* start EXERCISE INPUT *

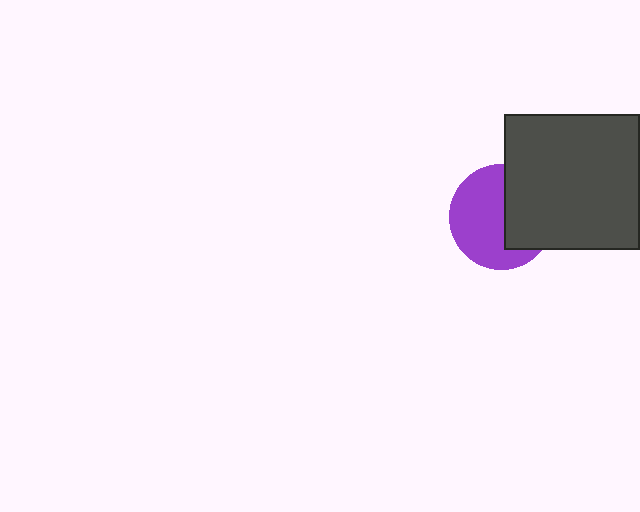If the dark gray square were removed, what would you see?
You would see the complete purple circle.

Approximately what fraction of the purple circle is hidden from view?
Roughly 41% of the purple circle is hidden behind the dark gray square.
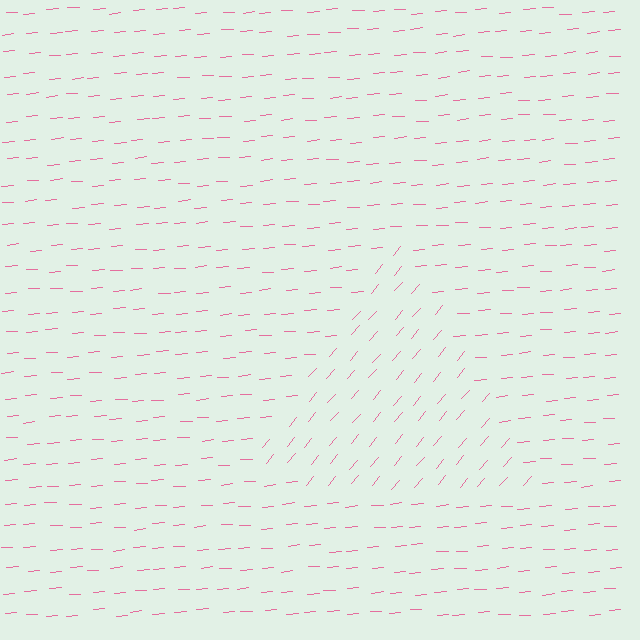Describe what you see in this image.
The image is filled with small pink line segments. A triangle region in the image has lines oriented differently from the surrounding lines, creating a visible texture boundary.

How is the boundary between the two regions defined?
The boundary is defined purely by a change in line orientation (approximately 45 degrees difference). All lines are the same color and thickness.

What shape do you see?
I see a triangle.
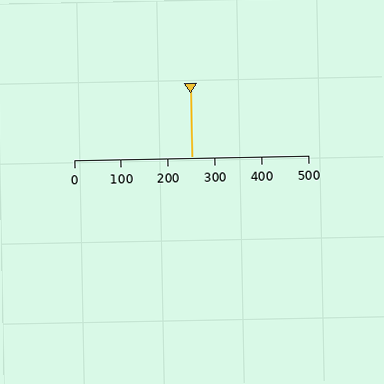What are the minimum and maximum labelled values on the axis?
The axis runs from 0 to 500.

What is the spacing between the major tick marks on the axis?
The major ticks are spaced 100 apart.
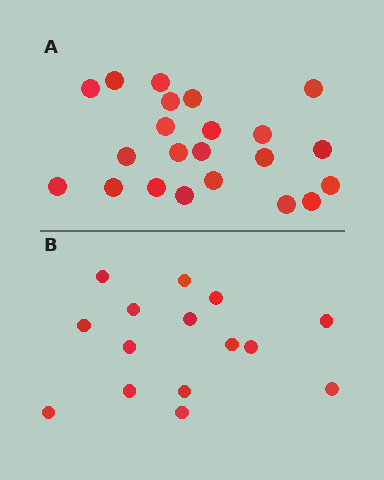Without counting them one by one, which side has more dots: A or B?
Region A (the top region) has more dots.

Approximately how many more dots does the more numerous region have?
Region A has roughly 8 or so more dots than region B.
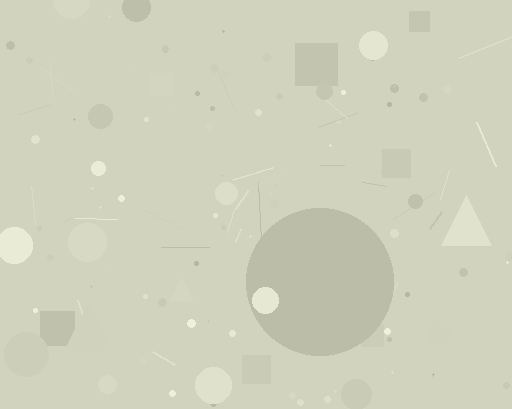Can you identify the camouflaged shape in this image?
The camouflaged shape is a circle.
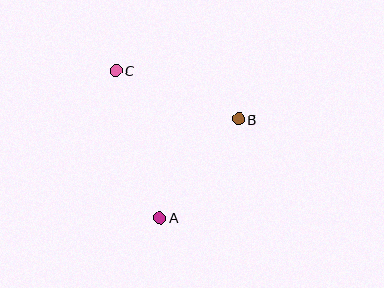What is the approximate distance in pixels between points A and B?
The distance between A and B is approximately 126 pixels.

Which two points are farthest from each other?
Points A and C are farthest from each other.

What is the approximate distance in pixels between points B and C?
The distance between B and C is approximately 132 pixels.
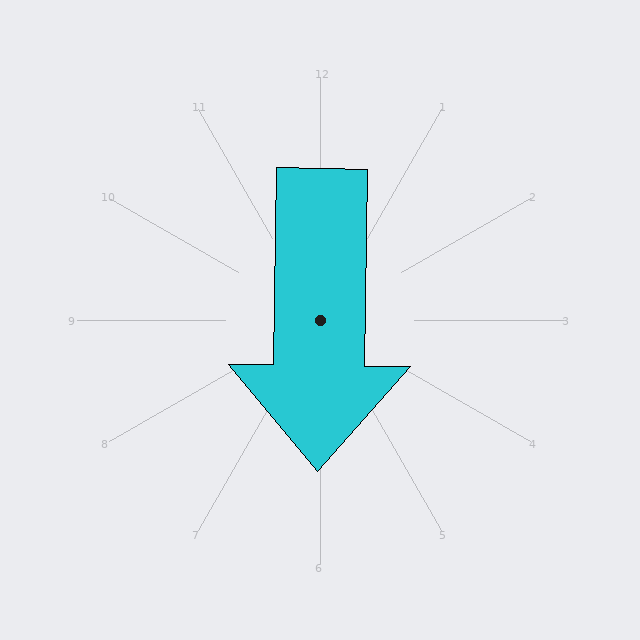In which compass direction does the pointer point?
South.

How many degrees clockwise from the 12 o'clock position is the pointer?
Approximately 181 degrees.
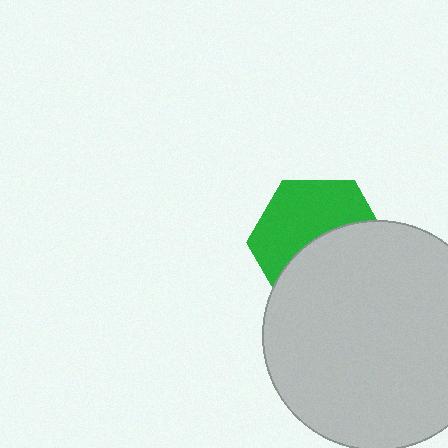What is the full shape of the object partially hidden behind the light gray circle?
The partially hidden object is a green hexagon.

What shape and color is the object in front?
The object in front is a light gray circle.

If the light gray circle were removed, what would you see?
You would see the complete green hexagon.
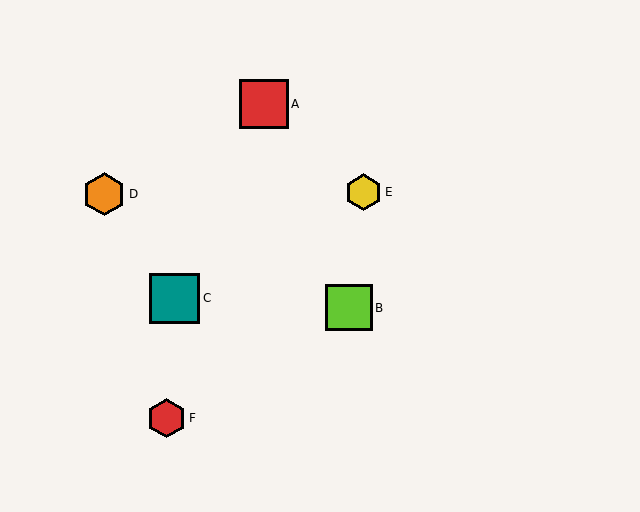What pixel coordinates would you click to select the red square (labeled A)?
Click at (264, 104) to select the red square A.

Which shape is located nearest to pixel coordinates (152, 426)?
The red hexagon (labeled F) at (167, 418) is nearest to that location.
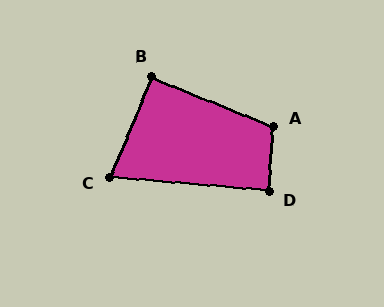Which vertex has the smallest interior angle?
C, at approximately 72 degrees.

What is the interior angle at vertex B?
Approximately 91 degrees (obtuse, close to a right angle).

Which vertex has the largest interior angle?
A, at approximately 108 degrees.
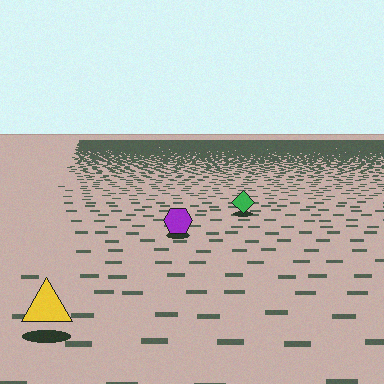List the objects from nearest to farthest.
From nearest to farthest: the yellow triangle, the purple hexagon, the green diamond.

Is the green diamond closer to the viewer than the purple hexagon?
No. The purple hexagon is closer — you can tell from the texture gradient: the ground texture is coarser near it.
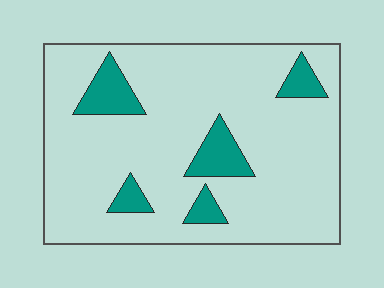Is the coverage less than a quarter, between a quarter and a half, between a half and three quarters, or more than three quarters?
Less than a quarter.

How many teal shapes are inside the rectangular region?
5.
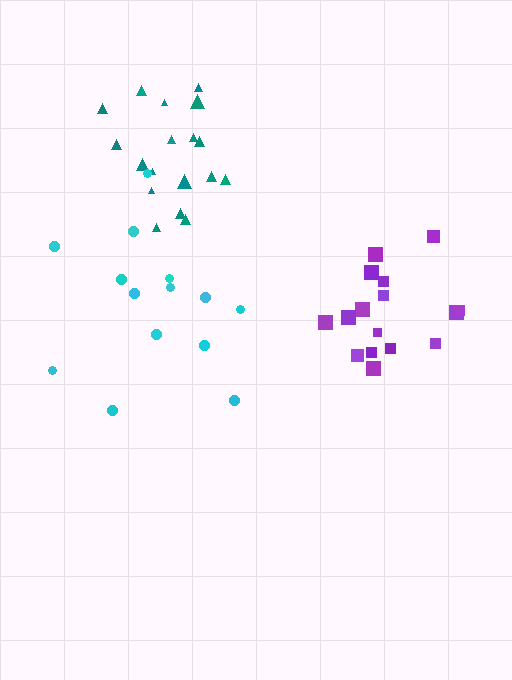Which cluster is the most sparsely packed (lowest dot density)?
Cyan.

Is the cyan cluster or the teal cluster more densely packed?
Teal.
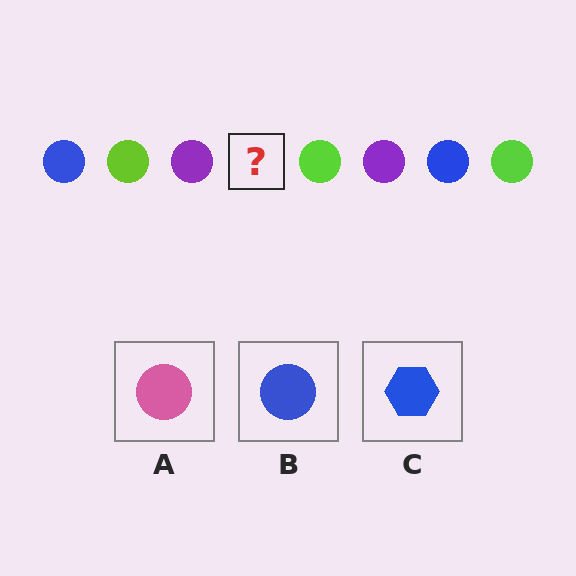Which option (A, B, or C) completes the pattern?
B.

* end EXERCISE INPUT *

_WORK TO DO:_ Retype the records above exactly, starting at the line that contains "Is the coverage" and going through the last line, and leave out any pictures.

_ANSWER:_
Is the coverage less than a quarter, between a quarter and a half, between a half and three quarters, or more than three quarters?
Less than a quarter.

How many teal shapes are inside the rectangular region?
5.
Which cluster is the most sparsely packed (lowest dot density)?
Cyan.

Is the cyan cluster or the teal cluster more densely packed?
Teal.
Which option (A, B, or C) completes the pattern?
B.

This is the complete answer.